--- Start ---

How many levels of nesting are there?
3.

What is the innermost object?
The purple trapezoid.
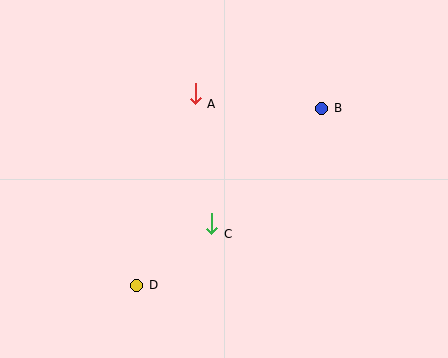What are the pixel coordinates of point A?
Point A is at (195, 104).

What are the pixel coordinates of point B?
Point B is at (322, 108).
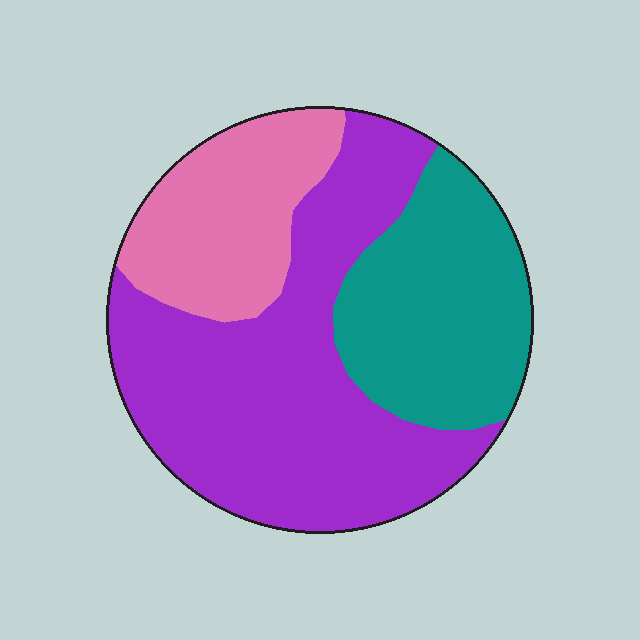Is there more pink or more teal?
Teal.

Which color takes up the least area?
Pink, at roughly 20%.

--- End ---

Task prompt: Quote all of the entries word for word, omitting any pictures.

Full response:
How many levels of nesting are there?
3.

What is the innermost object?
The purple trapezoid.
What are the pixel coordinates of point A?
Point A is at (195, 104).

What are the pixel coordinates of point B?
Point B is at (322, 108).
Is there more pink or more teal?
Teal.

Which color takes up the least area?
Pink, at roughly 20%.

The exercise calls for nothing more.